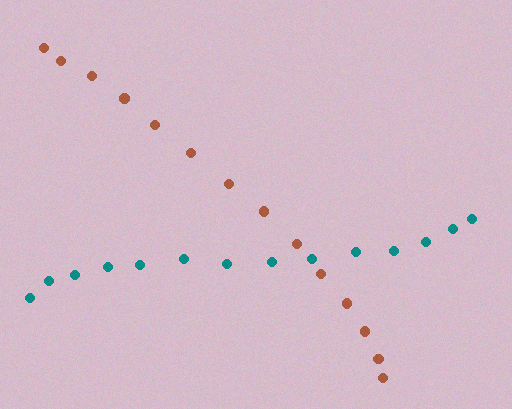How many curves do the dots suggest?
There are 2 distinct paths.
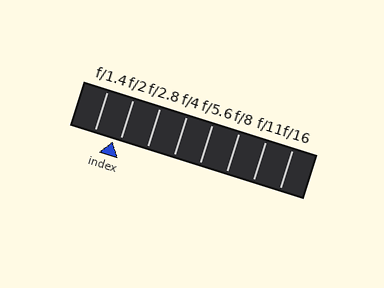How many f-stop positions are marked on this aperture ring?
There are 8 f-stop positions marked.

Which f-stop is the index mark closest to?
The index mark is closest to f/2.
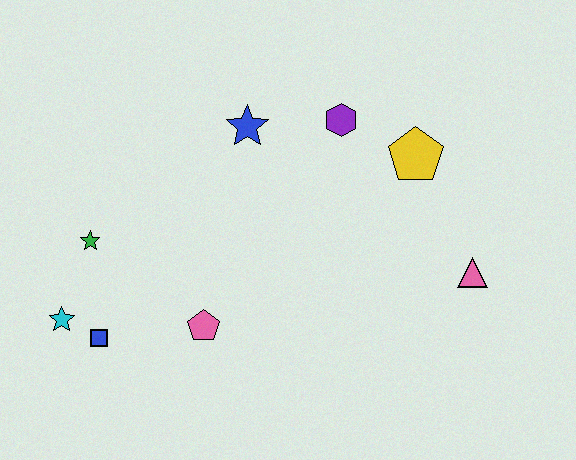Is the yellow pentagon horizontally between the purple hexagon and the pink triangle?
Yes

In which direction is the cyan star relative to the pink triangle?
The cyan star is to the left of the pink triangle.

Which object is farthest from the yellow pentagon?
The cyan star is farthest from the yellow pentagon.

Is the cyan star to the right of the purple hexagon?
No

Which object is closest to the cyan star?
The blue square is closest to the cyan star.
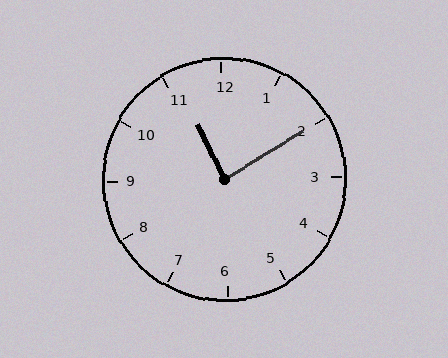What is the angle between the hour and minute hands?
Approximately 85 degrees.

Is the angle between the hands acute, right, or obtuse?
It is acute, close to a right angle.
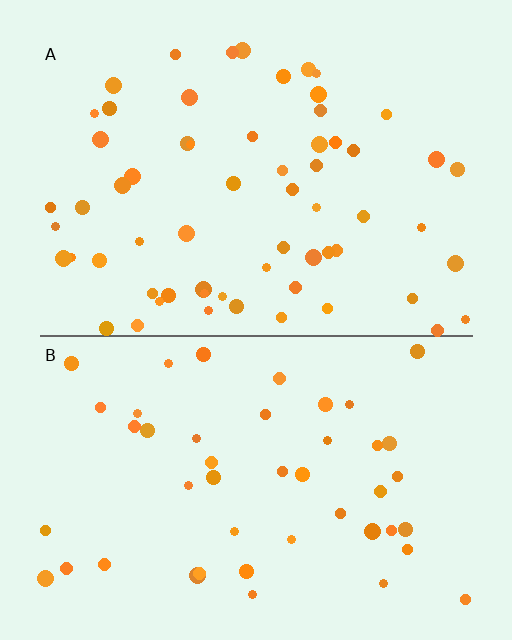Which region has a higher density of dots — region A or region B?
A (the top).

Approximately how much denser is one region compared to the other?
Approximately 1.4× — region A over region B.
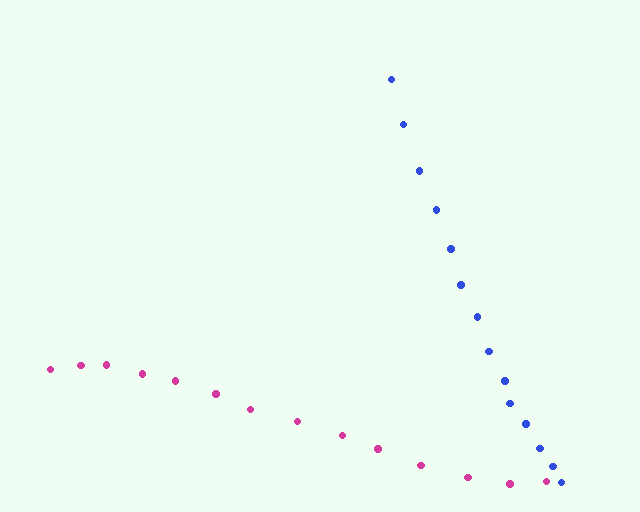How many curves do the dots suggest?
There are 2 distinct paths.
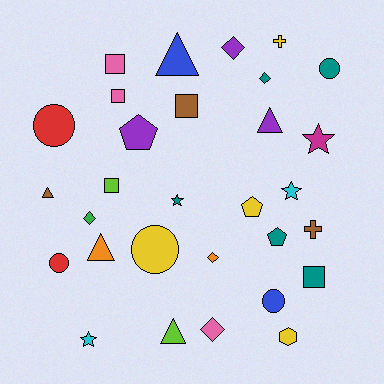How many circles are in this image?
There are 5 circles.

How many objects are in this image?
There are 30 objects.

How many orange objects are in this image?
There are 2 orange objects.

[EXERCISE PROMPT]: Quote exactly, and only, the lines from the line containing "Which object is closest to the cyan star?" through the final line of the records above, both included, omitting any pictures.

[ANSWER TO THE EXERCISE]:
Which object is closest to the cyan star?
The blue square is closest to the cyan star.
What is the angle between the hour and minute hands?
Approximately 85 degrees.

Is the angle between the hands acute, right, or obtuse?
It is acute, close to a right angle.
Which region has a higher density of dots — region A or region B?
A (the top).

Approximately how much denser is one region compared to the other?
Approximately 1.4× — region A over region B.
How many curves do the dots suggest?
There are 2 distinct paths.
How many circles are in this image?
There are 5 circles.

How many objects are in this image?
There are 30 objects.

How many orange objects are in this image?
There are 2 orange objects.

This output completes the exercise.